- Work to be completed -
Could you repeat the records below exactly, leaving out any pictures?

(Geometry question records)
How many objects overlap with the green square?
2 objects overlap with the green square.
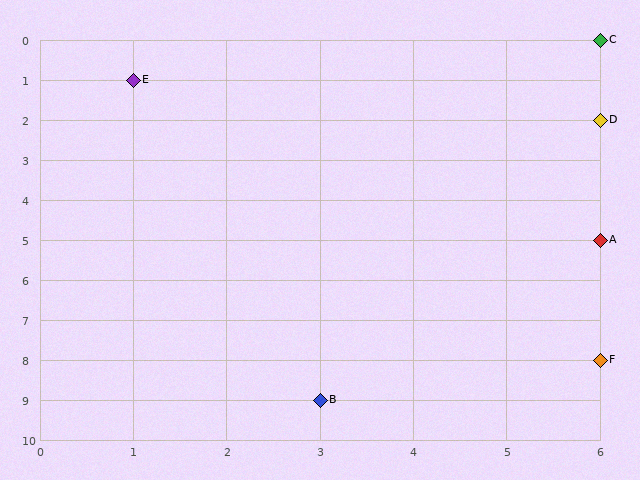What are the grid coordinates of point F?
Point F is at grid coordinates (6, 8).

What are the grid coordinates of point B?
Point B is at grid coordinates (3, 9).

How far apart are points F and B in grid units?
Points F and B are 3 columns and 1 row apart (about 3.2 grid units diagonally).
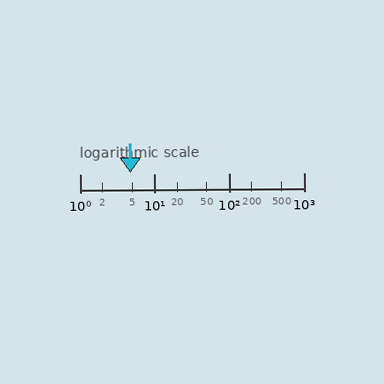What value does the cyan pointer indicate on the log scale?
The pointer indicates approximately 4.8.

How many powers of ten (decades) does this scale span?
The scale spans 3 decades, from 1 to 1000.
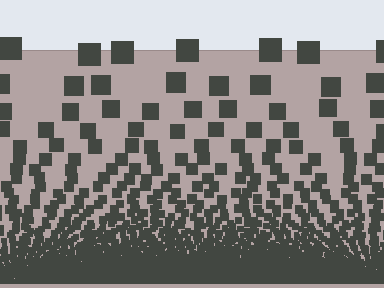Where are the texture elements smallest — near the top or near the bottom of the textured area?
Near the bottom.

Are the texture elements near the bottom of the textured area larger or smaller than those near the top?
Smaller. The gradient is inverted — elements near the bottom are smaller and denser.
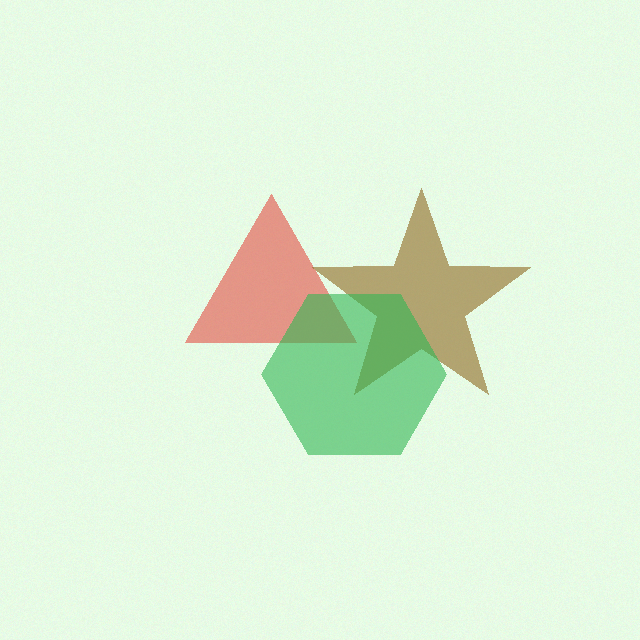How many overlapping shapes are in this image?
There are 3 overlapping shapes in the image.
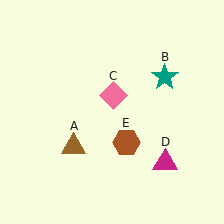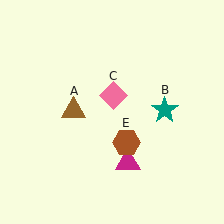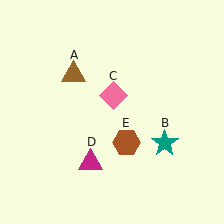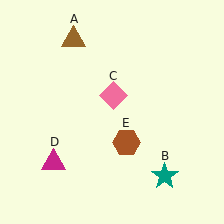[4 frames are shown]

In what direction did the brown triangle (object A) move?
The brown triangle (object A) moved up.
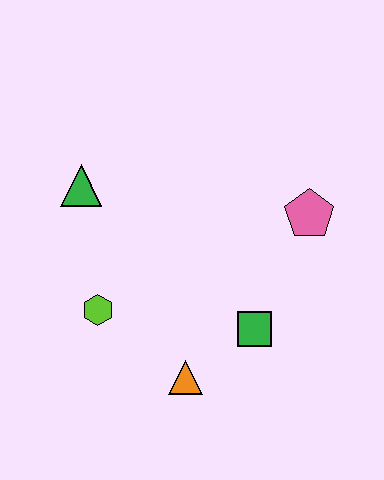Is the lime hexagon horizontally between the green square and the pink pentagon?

- Solution for this exercise -
How many objects overlap with the green square?
2 objects overlap with the green square.
What are the grid coordinates of point F?
Point F is at grid coordinates (6, 8).

What are the grid coordinates of point B?
Point B is at grid coordinates (3, 9).

How far apart are points F and B in grid units?
Points F and B are 3 columns and 1 row apart (about 3.2 grid units diagonally).
What value does the cyan pointer indicate on the log scale?
The pointer indicates approximately 4.8.

How many powers of ten (decades) does this scale span?
The scale spans 3 decades, from 1 to 1000.
Where are the texture elements smallest — near the top or near the bottom of the textured area?
Near the bottom.

Are the texture elements near the bottom of the textured area larger or smaller than those near the top?
Smaller. The gradient is inverted — elements near the bottom are smaller and denser.
How many overlapping shapes are in this image?
There are 3 overlapping shapes in the image.
[4 frames are shown]

In what direction did the brown triangle (object A) move?
The brown triangle (object A) moved up.
Is the lime hexagon horizontally between the green square and the pink pentagon?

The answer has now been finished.